### What is expected
Repeat the data word for word. Do not include the pictures.

### Entries provided
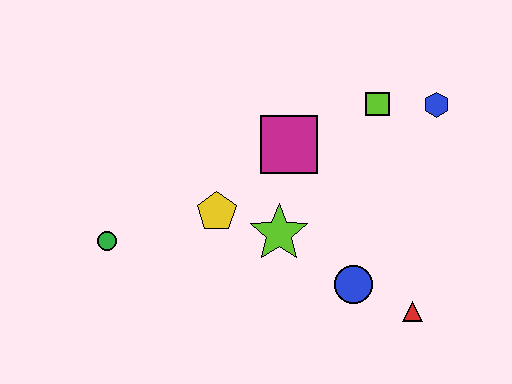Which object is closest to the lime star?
The yellow pentagon is closest to the lime star.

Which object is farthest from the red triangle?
The green circle is farthest from the red triangle.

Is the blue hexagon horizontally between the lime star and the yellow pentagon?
No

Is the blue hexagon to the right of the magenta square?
Yes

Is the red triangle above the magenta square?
No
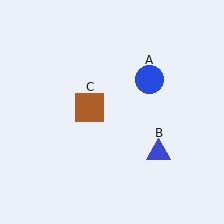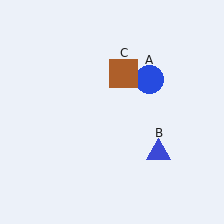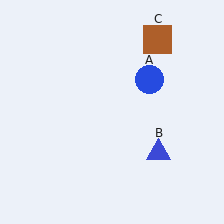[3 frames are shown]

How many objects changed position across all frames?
1 object changed position: brown square (object C).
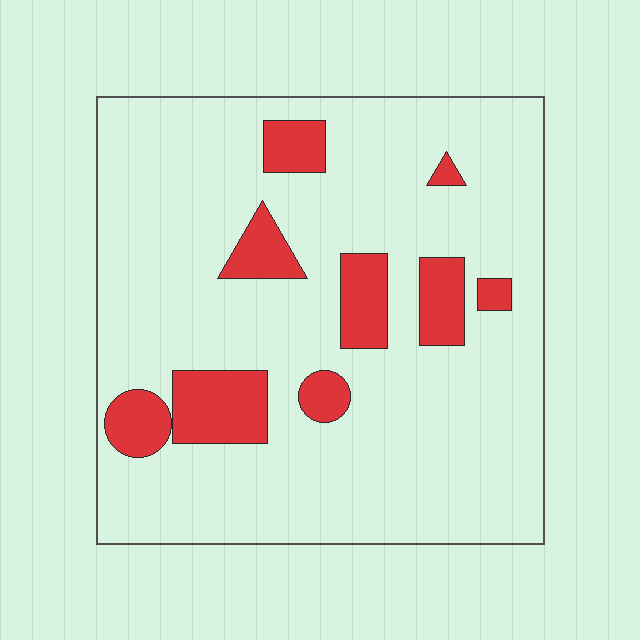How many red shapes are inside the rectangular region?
9.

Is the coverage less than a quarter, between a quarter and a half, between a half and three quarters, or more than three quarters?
Less than a quarter.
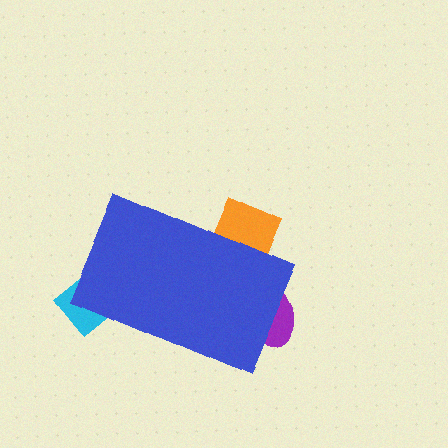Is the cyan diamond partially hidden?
Yes, the cyan diamond is partially hidden behind the blue rectangle.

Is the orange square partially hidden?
Yes, the orange square is partially hidden behind the blue rectangle.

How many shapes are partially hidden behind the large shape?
3 shapes are partially hidden.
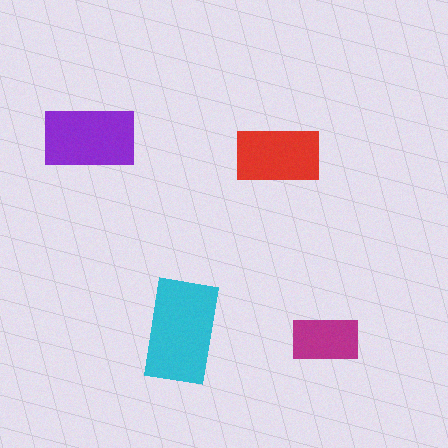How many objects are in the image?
There are 4 objects in the image.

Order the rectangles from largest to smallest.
the cyan one, the purple one, the red one, the magenta one.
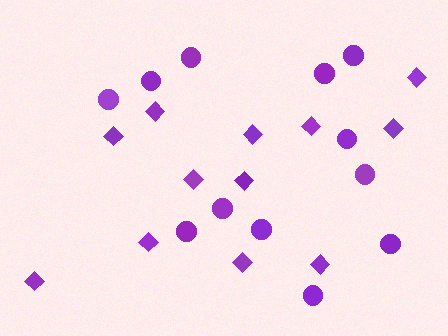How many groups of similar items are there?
There are 2 groups: one group of diamonds (12) and one group of circles (12).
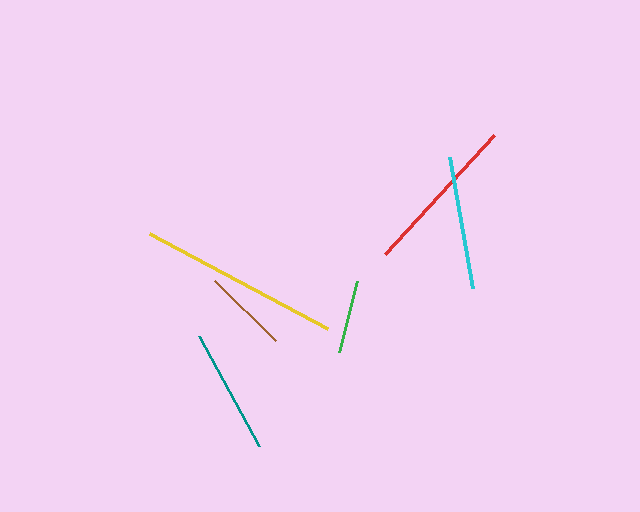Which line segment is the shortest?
The green line is the shortest at approximately 73 pixels.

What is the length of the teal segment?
The teal segment is approximately 126 pixels long.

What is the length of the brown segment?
The brown segment is approximately 85 pixels long.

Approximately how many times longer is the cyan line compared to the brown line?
The cyan line is approximately 1.6 times the length of the brown line.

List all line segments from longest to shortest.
From longest to shortest: yellow, red, cyan and teal (about equal), brown, green.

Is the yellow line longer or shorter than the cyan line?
The yellow line is longer than the cyan line.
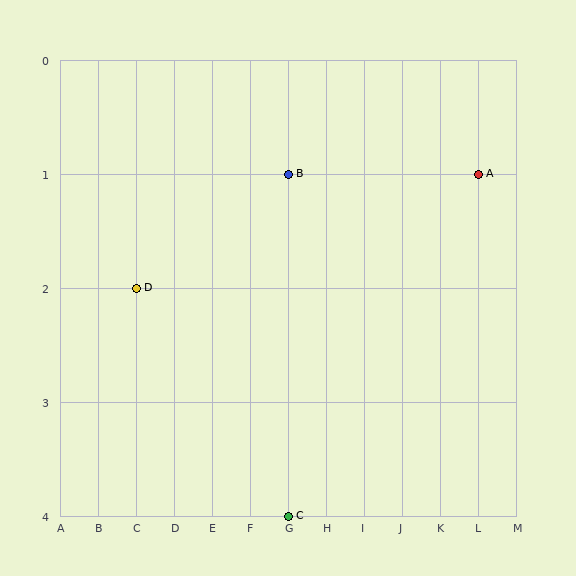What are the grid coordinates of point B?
Point B is at grid coordinates (G, 1).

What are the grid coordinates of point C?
Point C is at grid coordinates (G, 4).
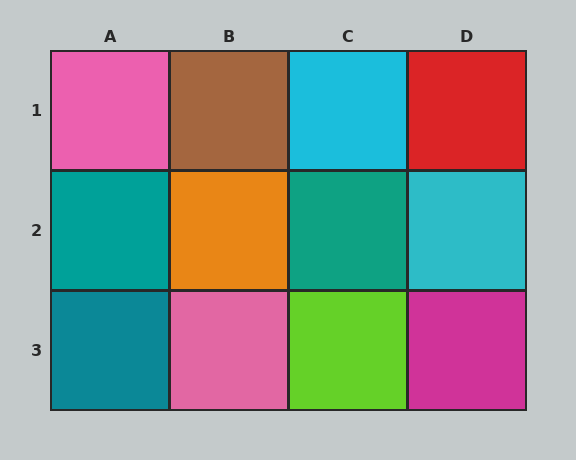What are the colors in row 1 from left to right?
Pink, brown, cyan, red.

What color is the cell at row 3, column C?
Lime.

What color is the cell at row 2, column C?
Teal.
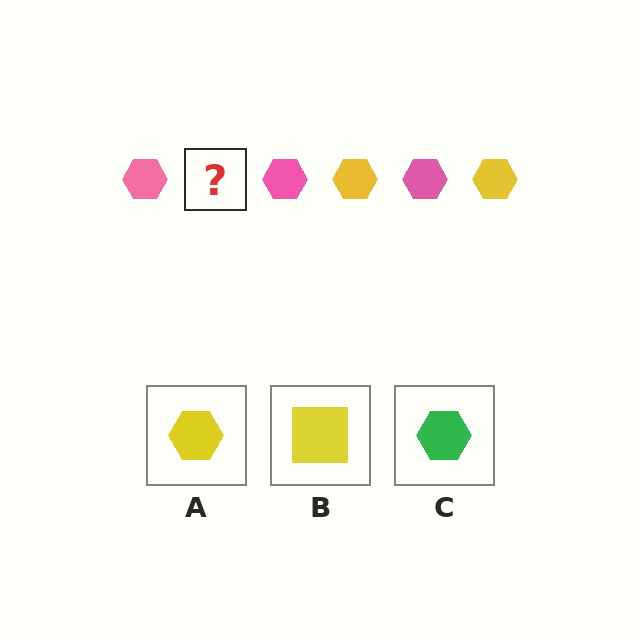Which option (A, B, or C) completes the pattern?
A.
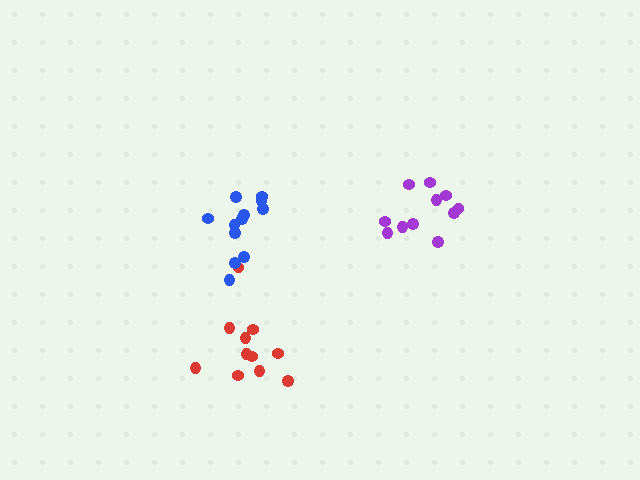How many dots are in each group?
Group 1: 11 dots, Group 2: 11 dots, Group 3: 12 dots (34 total).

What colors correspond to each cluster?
The clusters are colored: red, purple, blue.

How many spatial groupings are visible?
There are 3 spatial groupings.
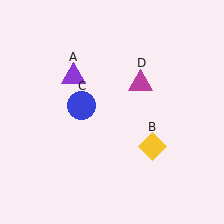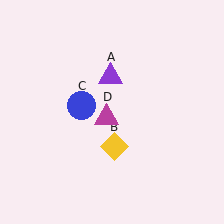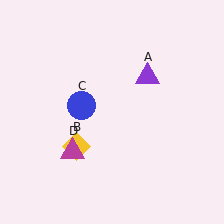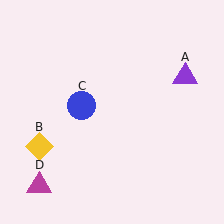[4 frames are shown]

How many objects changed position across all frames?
3 objects changed position: purple triangle (object A), yellow diamond (object B), magenta triangle (object D).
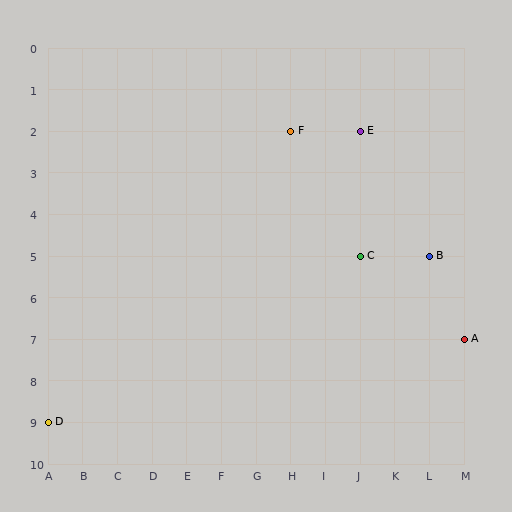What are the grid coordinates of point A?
Point A is at grid coordinates (M, 7).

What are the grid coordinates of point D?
Point D is at grid coordinates (A, 9).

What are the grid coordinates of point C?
Point C is at grid coordinates (J, 5).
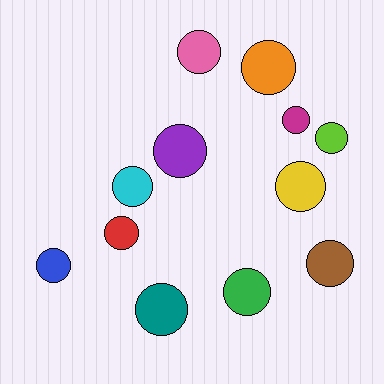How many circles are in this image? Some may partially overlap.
There are 12 circles.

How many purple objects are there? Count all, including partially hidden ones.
There is 1 purple object.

### Response
Which object is closest to the lime star?
The yellow pentagon is closest to the lime star.

Which object is farthest from the red triangle?
The green circle is farthest from the red triangle.

Is the blue hexagon horizontally between the lime star and the yellow pentagon?
No

Is the blue hexagon to the right of the magenta square?
Yes

Is the red triangle above the magenta square?
No
[3 frames are shown]

How many objects changed position across all frames?
1 object changed position: brown square (object C).
How many red shapes are inside the rectangular region?
9.

Is the coverage less than a quarter, between a quarter and a half, between a half and three quarters, or more than three quarters?
Less than a quarter.
Is the cyan diamond partially hidden?
Yes, the cyan diamond is partially hidden behind the blue rectangle.

Is the orange square partially hidden?
Yes, the orange square is partially hidden behind the blue rectangle.

How many shapes are partially hidden behind the large shape?
3 shapes are partially hidden.
How many objects are in the image?
There are 4 objects in the image.

Order the rectangles from largest to smallest.
the cyan one, the purple one, the red one, the magenta one.
How many groups of similar items are there?
There are 2 groups: one group of diamonds (12) and one group of circles (12).
Which line segment is the shortest?
The green line is the shortest at approximately 73 pixels.

What is the length of the teal segment?
The teal segment is approximately 126 pixels long.

What is the length of the brown segment?
The brown segment is approximately 85 pixels long.

Approximately how many times longer is the cyan line compared to the brown line?
The cyan line is approximately 1.6 times the length of the brown line.

List all line segments from longest to shortest.
From longest to shortest: yellow, red, cyan and teal (about equal), brown, green.

Is the yellow line longer or shorter than the cyan line?
The yellow line is longer than the cyan line.
What are the grid coordinates of point B?
Point B is at grid coordinates (G, 1).

What are the grid coordinates of point C?
Point C is at grid coordinates (G, 4).
What are the colors in row 1 from left to right?
Pink, brown, cyan, red.

What color is the cell at row 3, column C?
Lime.

What color is the cell at row 2, column C?
Teal.
Which option (A, B, or C) completes the pattern?
A.
How many dots are in each group?
Group 1: 11 dots, Group 2: 11 dots, Group 3: 12 dots (34 total).

What colors correspond to each cluster?
The clusters are colored: red, purple, blue.

How many spatial groupings are visible?
There are 3 spatial groupings.
[4 frames are shown]

How many objects changed position across all frames?
3 objects changed position: purple triangle (object A), yellow diamond (object B), magenta triangle (object D).
What are the grid coordinates of point A?
Point A is at grid coordinates (M, 7).

What are the grid coordinates of point D?
Point D is at grid coordinates (A, 9).

What are the grid coordinates of point C?
Point C is at grid coordinates (J, 5).
How many circles are in this image? Some may partially overlap.
There are 12 circles.

How many purple objects are there? Count all, including partially hidden ones.
There is 1 purple object.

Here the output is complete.